Records:
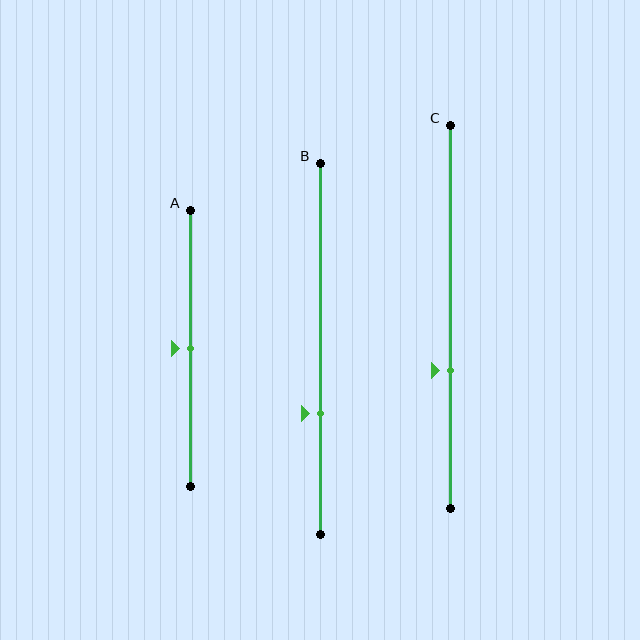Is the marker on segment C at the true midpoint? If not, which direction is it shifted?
No, the marker on segment C is shifted downward by about 14% of the segment length.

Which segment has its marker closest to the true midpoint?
Segment A has its marker closest to the true midpoint.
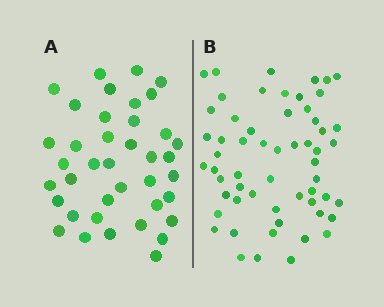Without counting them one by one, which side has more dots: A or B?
Region B (the right region) has more dots.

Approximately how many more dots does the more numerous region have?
Region B has approximately 20 more dots than region A.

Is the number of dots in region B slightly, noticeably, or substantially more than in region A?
Region B has substantially more. The ratio is roughly 1.5 to 1.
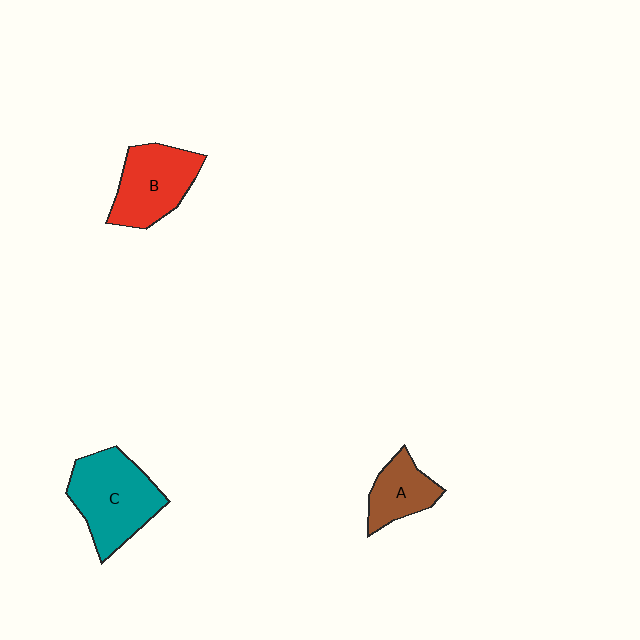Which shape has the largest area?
Shape C (teal).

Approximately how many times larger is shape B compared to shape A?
Approximately 1.5 times.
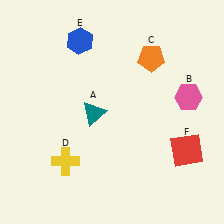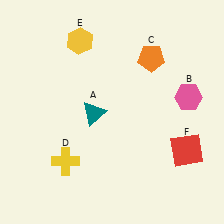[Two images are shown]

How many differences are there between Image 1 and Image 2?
There is 1 difference between the two images.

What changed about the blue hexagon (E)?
In Image 1, E is blue. In Image 2, it changed to yellow.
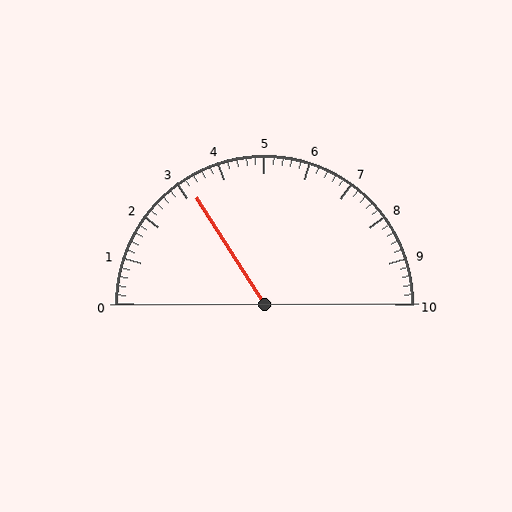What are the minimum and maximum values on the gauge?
The gauge ranges from 0 to 10.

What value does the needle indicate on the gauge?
The needle indicates approximately 3.2.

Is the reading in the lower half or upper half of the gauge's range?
The reading is in the lower half of the range (0 to 10).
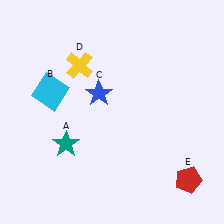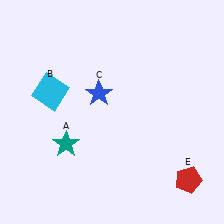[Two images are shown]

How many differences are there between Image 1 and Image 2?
There is 1 difference between the two images.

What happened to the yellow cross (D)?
The yellow cross (D) was removed in Image 2. It was in the top-left area of Image 1.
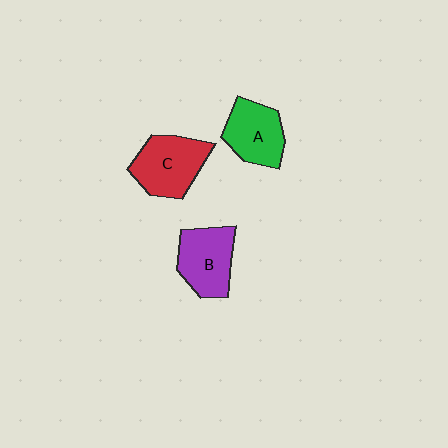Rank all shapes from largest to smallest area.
From largest to smallest: C (red), B (purple), A (green).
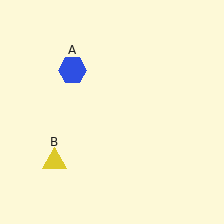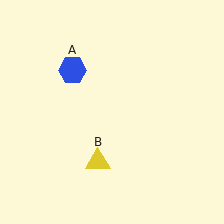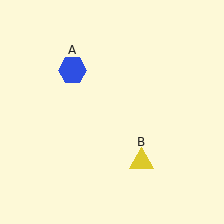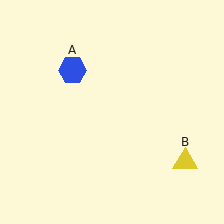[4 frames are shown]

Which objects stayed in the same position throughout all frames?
Blue hexagon (object A) remained stationary.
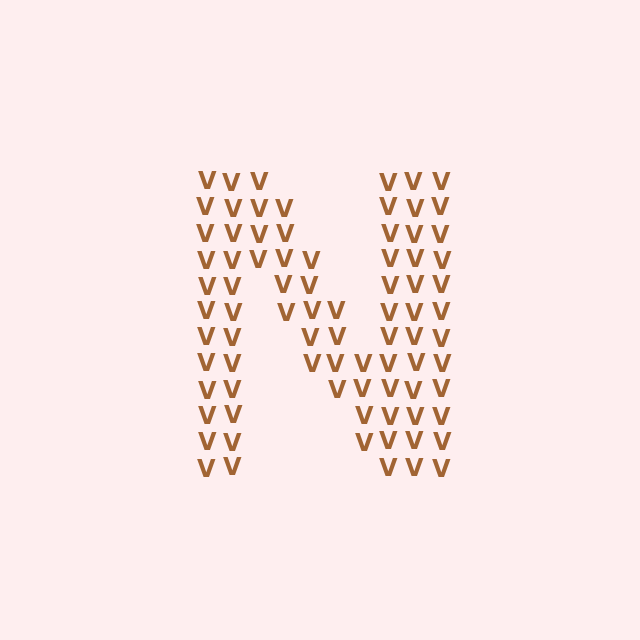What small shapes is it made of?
It is made of small letter V's.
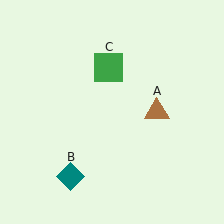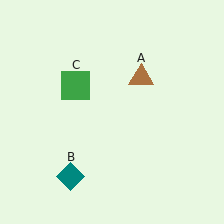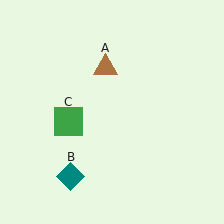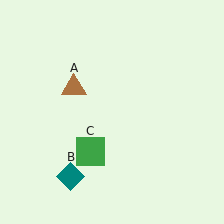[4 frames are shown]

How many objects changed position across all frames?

### Exercise
All lines from the line containing "Approximately how many more" through the end of the listing above are to be given again exactly; pictures are not part of the copy.

### Correct response
Approximately how many more dots does the more numerous region have?
Region B has approximately 20 more dots than region A.

Is the number of dots in region B slightly, noticeably, or substantially more than in region A?
Region B has substantially more. The ratio is roughly 1.5 to 1.
Which shape has the largest area?
Shape C (teal).

Approximately how many times larger is shape B compared to shape A?
Approximately 1.5 times.
[Two images are shown]

How many differences are there between Image 1 and Image 2?
There is 1 difference between the two images.

What changed about the blue hexagon (E)?
In Image 1, E is blue. In Image 2, it changed to yellow.
What are the minimum and maximum values on the gauge?
The gauge ranges from 0 to 10.

What value does the needle indicate on the gauge?
The needle indicates approximately 3.2.

Is the reading in the lower half or upper half of the gauge's range?
The reading is in the lower half of the range (0 to 10).
[Two images are shown]

How many differences are there between Image 1 and Image 2?
There is 1 difference between the two images.

What happened to the yellow cross (D)?
The yellow cross (D) was removed in Image 2. It was in the top-left area of Image 1.
Rank all shapes from largest to smallest area.
From largest to smallest: C (red), B (purple), A (green).
[4 frames are shown]

Which objects stayed in the same position throughout all frames?
Blue hexagon (object A) remained stationary.
What small shapes is it made of?
It is made of small letter V's.
[4 frames are shown]

How many objects changed position across all frames?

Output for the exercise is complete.